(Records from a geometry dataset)
•••

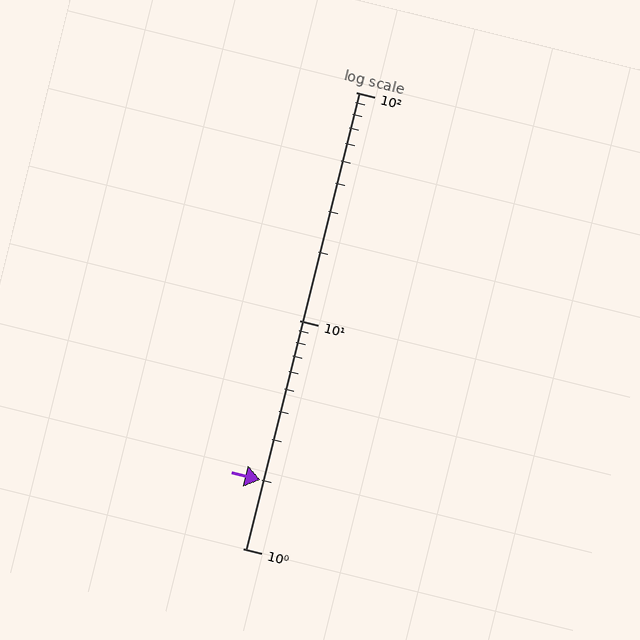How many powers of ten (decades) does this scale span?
The scale spans 2 decades, from 1 to 100.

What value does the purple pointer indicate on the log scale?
The pointer indicates approximately 2.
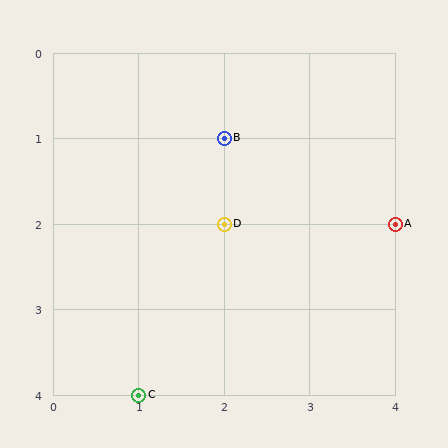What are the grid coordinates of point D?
Point D is at grid coordinates (2, 2).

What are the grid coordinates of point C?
Point C is at grid coordinates (1, 4).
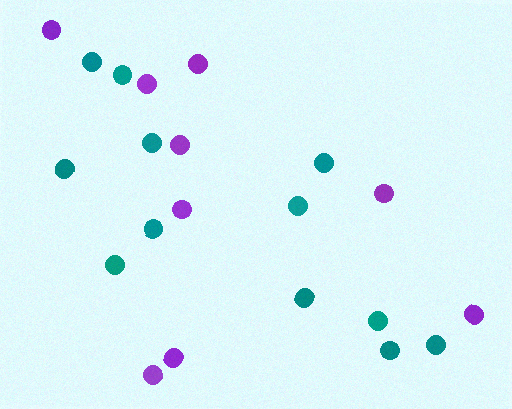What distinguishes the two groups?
There are 2 groups: one group of teal circles (12) and one group of purple circles (9).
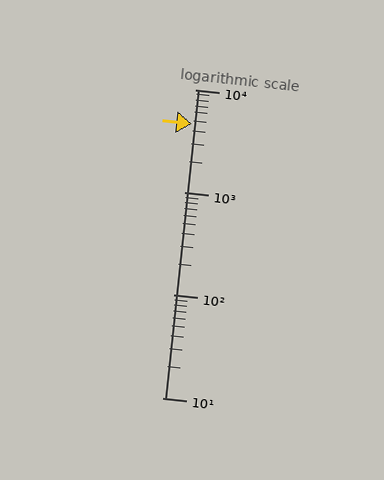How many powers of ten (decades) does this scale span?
The scale spans 3 decades, from 10 to 10000.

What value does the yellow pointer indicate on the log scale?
The pointer indicates approximately 4600.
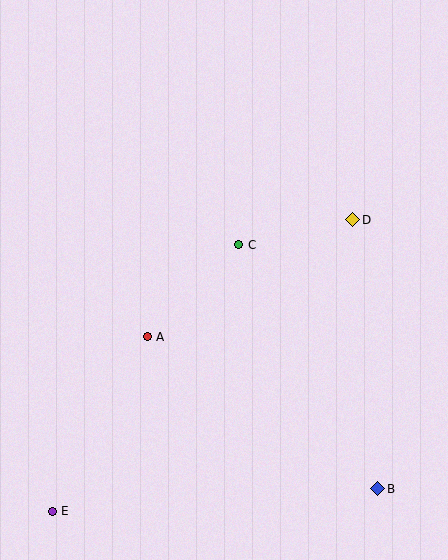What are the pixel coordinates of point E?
Point E is at (52, 511).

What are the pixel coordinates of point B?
Point B is at (378, 489).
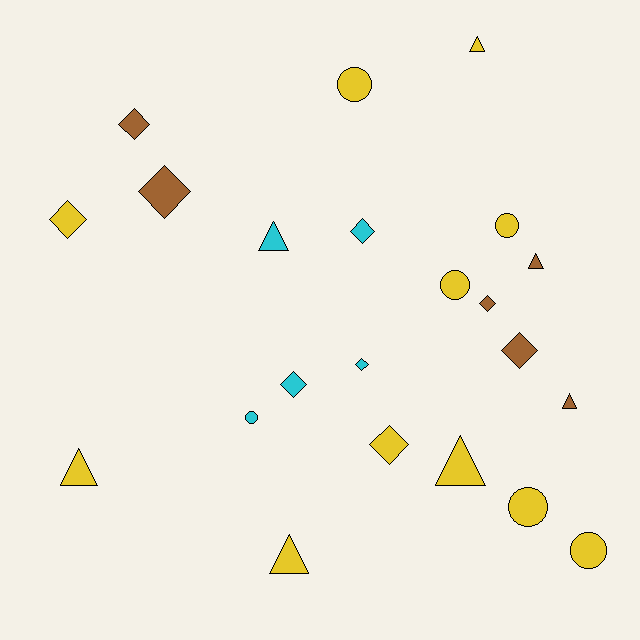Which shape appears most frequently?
Diamond, with 9 objects.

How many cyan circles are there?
There is 1 cyan circle.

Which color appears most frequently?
Yellow, with 11 objects.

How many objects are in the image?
There are 22 objects.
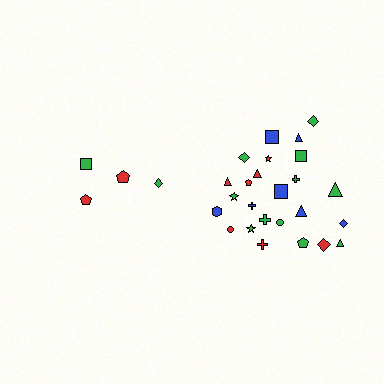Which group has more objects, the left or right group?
The right group.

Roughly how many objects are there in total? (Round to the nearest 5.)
Roughly 30 objects in total.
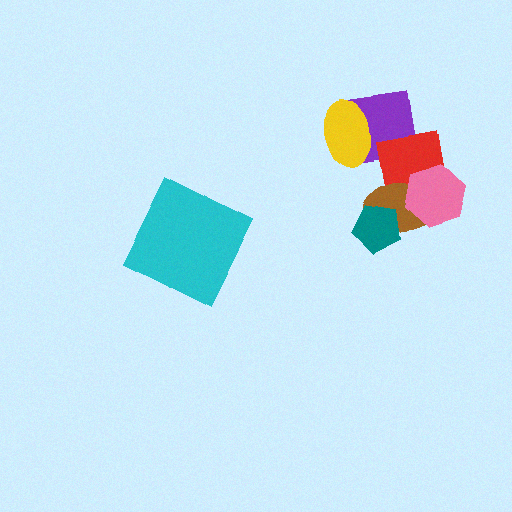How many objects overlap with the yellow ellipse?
1 object overlaps with the yellow ellipse.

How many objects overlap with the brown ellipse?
3 objects overlap with the brown ellipse.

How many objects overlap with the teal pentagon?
1 object overlaps with the teal pentagon.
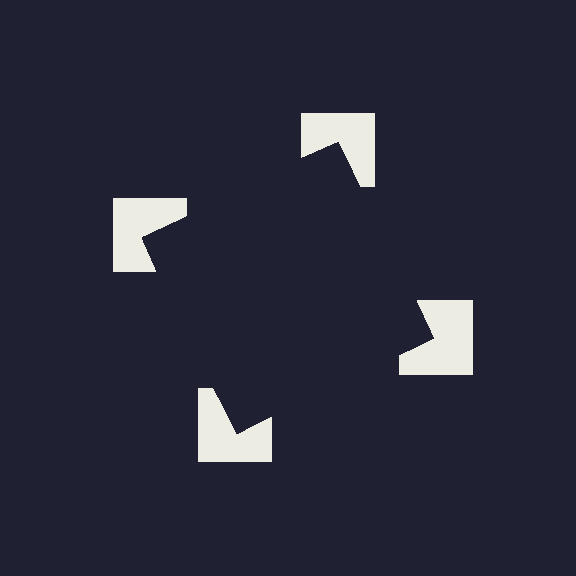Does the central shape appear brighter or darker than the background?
It typically appears slightly darker than the background, even though no actual brightness change is drawn.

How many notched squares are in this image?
There are 4 — one at each vertex of the illusory square.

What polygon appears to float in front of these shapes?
An illusory square — its edges are inferred from the aligned wedge cuts in the notched squares, not physically drawn.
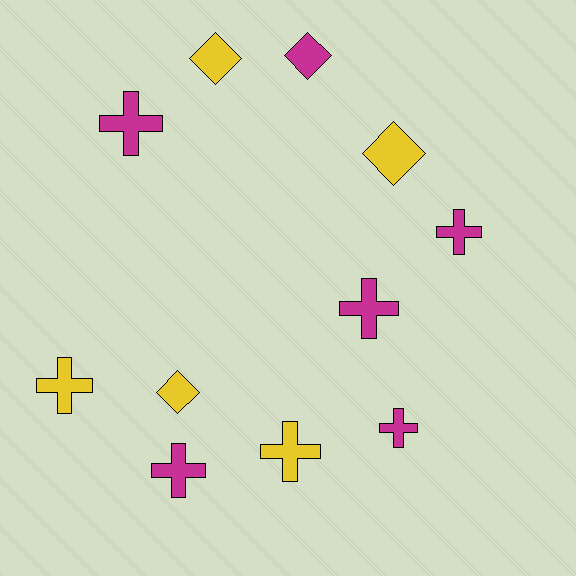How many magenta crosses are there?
There are 5 magenta crosses.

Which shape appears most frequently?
Cross, with 7 objects.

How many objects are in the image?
There are 11 objects.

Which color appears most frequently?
Magenta, with 6 objects.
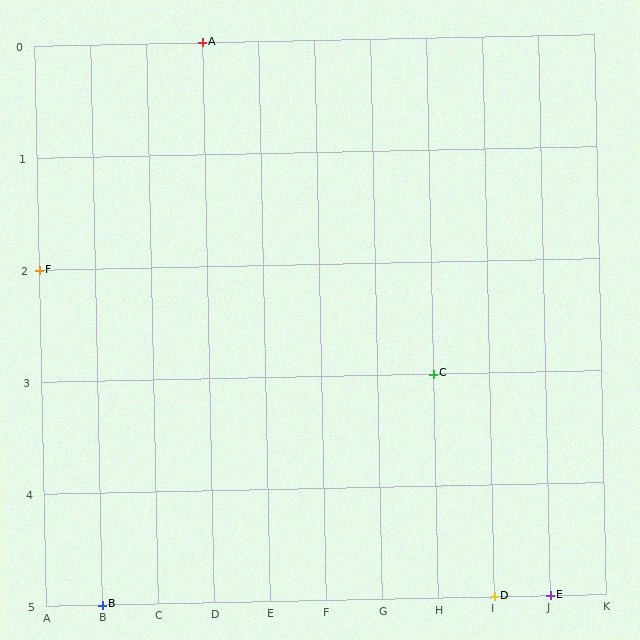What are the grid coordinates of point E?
Point E is at grid coordinates (J, 5).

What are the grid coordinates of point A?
Point A is at grid coordinates (D, 0).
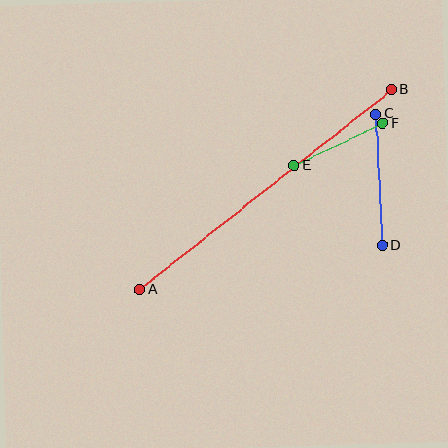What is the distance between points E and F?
The distance is approximately 98 pixels.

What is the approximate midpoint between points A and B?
The midpoint is at approximately (266, 190) pixels.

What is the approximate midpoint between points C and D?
The midpoint is at approximately (379, 180) pixels.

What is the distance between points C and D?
The distance is approximately 131 pixels.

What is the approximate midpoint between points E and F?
The midpoint is at approximately (339, 144) pixels.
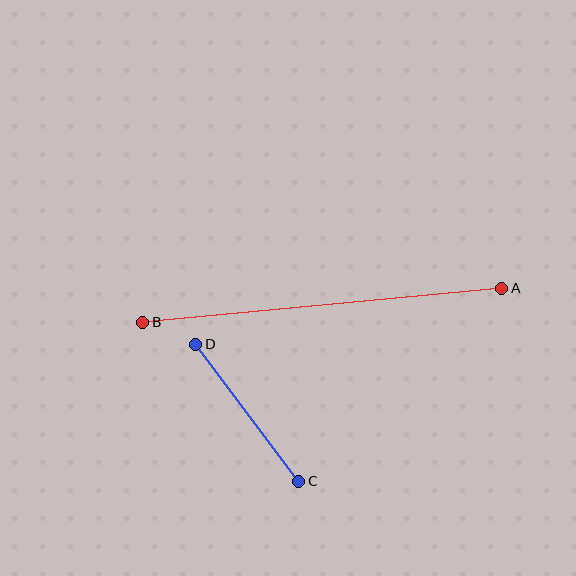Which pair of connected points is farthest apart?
Points A and B are farthest apart.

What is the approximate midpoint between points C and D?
The midpoint is at approximately (247, 413) pixels.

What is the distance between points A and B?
The distance is approximately 361 pixels.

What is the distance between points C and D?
The distance is approximately 171 pixels.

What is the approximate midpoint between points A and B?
The midpoint is at approximately (322, 305) pixels.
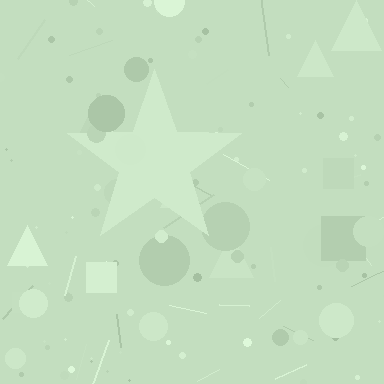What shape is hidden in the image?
A star is hidden in the image.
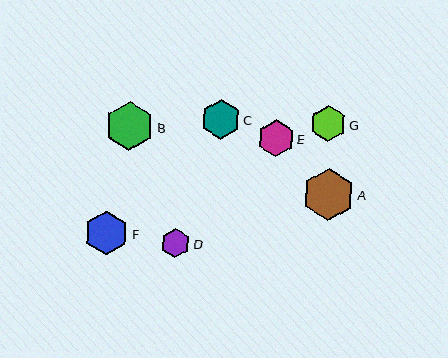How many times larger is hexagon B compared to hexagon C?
Hexagon B is approximately 1.2 times the size of hexagon C.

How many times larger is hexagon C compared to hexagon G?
Hexagon C is approximately 1.1 times the size of hexagon G.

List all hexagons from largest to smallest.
From largest to smallest: A, B, F, C, E, G, D.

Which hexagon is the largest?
Hexagon A is the largest with a size of approximately 52 pixels.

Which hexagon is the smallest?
Hexagon D is the smallest with a size of approximately 29 pixels.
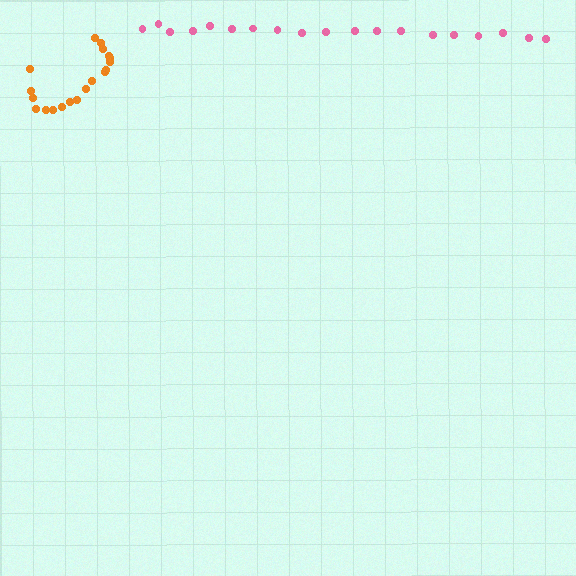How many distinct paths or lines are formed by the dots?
There are 2 distinct paths.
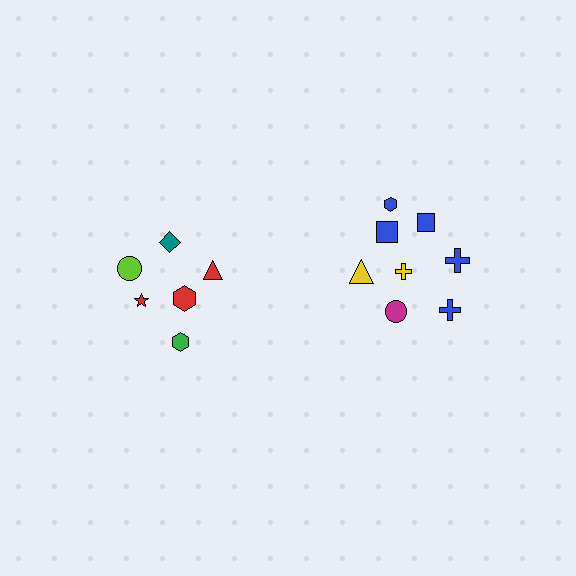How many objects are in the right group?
There are 8 objects.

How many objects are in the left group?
There are 6 objects.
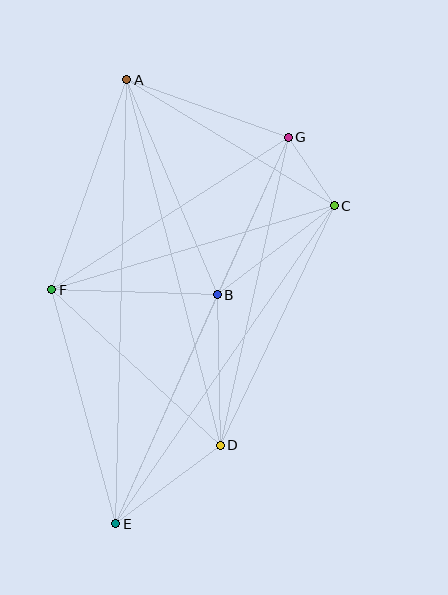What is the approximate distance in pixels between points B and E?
The distance between B and E is approximately 251 pixels.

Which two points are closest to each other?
Points C and G are closest to each other.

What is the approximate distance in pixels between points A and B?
The distance between A and B is approximately 233 pixels.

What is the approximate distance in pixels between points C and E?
The distance between C and E is approximately 386 pixels.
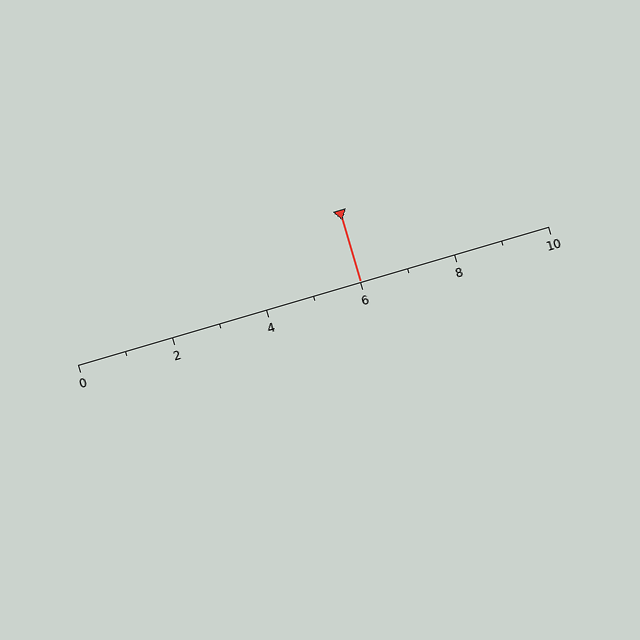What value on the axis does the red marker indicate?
The marker indicates approximately 6.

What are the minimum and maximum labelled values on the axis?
The axis runs from 0 to 10.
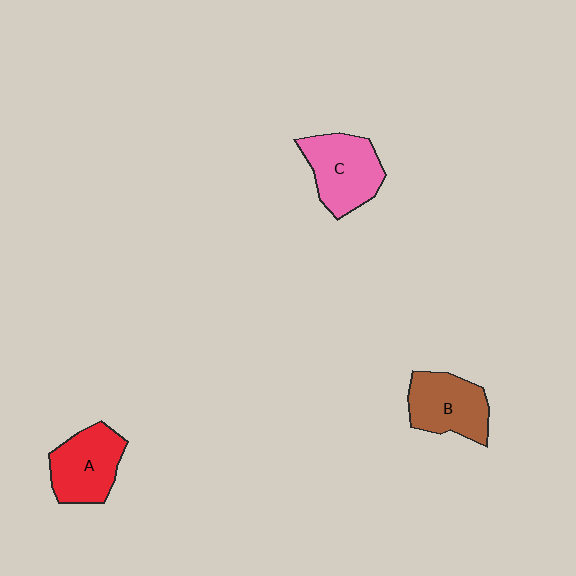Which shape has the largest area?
Shape C (pink).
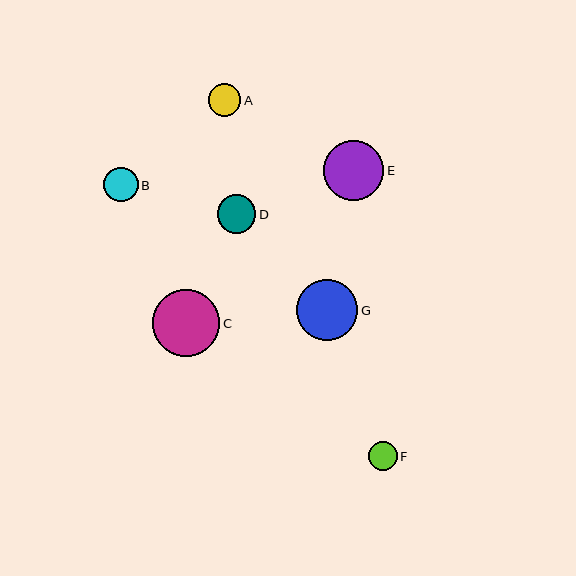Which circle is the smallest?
Circle F is the smallest with a size of approximately 29 pixels.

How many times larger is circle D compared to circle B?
Circle D is approximately 1.1 times the size of circle B.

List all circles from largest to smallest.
From largest to smallest: C, G, E, D, B, A, F.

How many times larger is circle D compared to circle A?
Circle D is approximately 1.2 times the size of circle A.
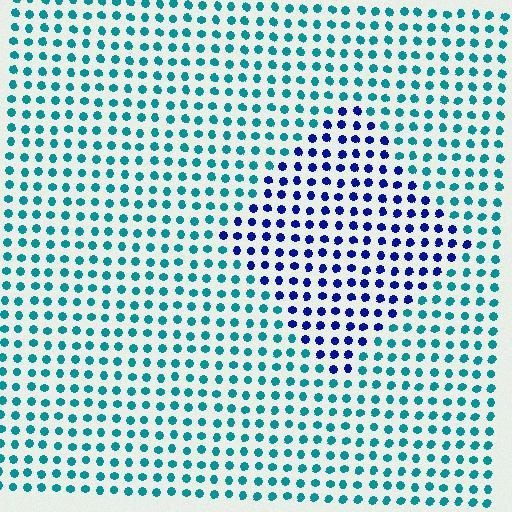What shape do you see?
I see a diamond.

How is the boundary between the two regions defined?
The boundary is defined purely by a slight shift in hue (about 53 degrees). Spacing, size, and orientation are identical on both sides.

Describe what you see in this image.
The image is filled with small teal elements in a uniform arrangement. A diamond-shaped region is visible where the elements are tinted to a slightly different hue, forming a subtle color boundary.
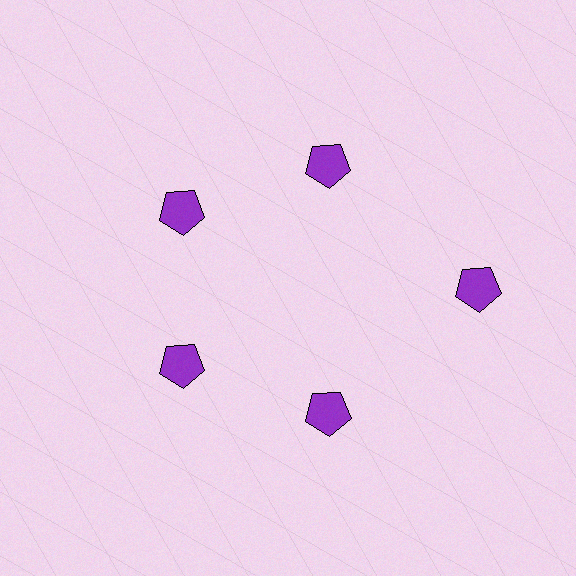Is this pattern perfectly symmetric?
No. The 5 purple pentagons are arranged in a ring, but one element near the 3 o'clock position is pushed outward from the center, breaking the 5-fold rotational symmetry.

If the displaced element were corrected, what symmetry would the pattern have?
It would have 5-fold rotational symmetry — the pattern would map onto itself every 72 degrees.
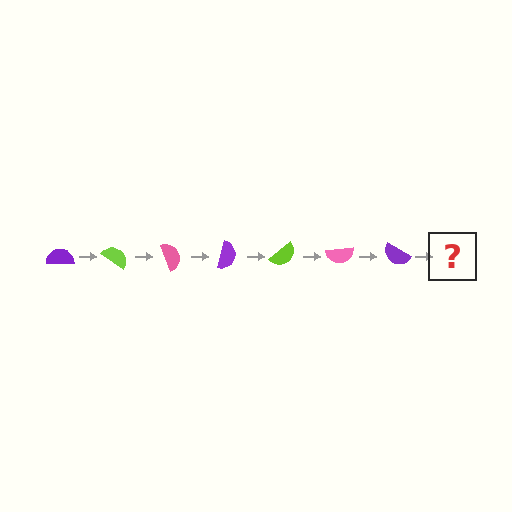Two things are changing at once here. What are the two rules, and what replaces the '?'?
The two rules are that it rotates 35 degrees clockwise each step and the color cycles through purple, lime, and pink. The '?' should be a lime semicircle, rotated 245 degrees clockwise from the start.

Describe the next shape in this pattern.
It should be a lime semicircle, rotated 245 degrees clockwise from the start.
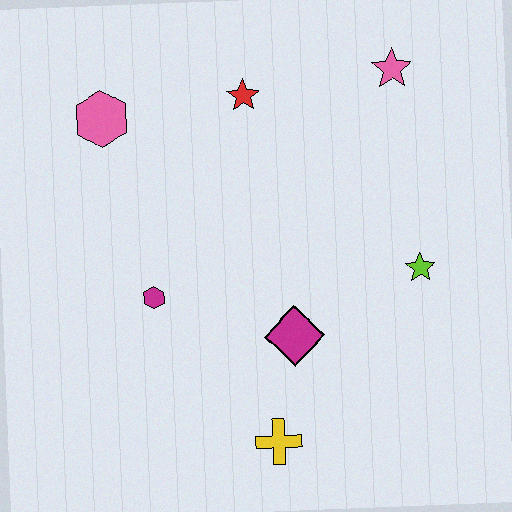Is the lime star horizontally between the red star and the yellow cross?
No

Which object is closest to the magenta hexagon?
The magenta diamond is closest to the magenta hexagon.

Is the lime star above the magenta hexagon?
Yes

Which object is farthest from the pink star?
The yellow cross is farthest from the pink star.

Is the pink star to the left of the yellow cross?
No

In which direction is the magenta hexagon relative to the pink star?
The magenta hexagon is to the left of the pink star.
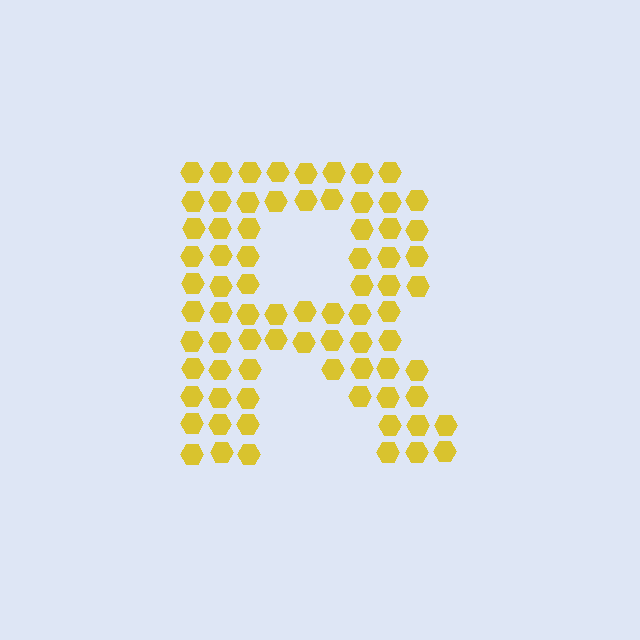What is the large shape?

•••

*Problem*
Please reproduce nothing but the lines from the one containing "In which direction" through the closing line of the listing, retyped word for word, pictures excluded.

*Answer below*
In which direction is the magenta hexagon relative to the pink star?
The magenta hexagon is to the left of the pink star.
What is the large shape?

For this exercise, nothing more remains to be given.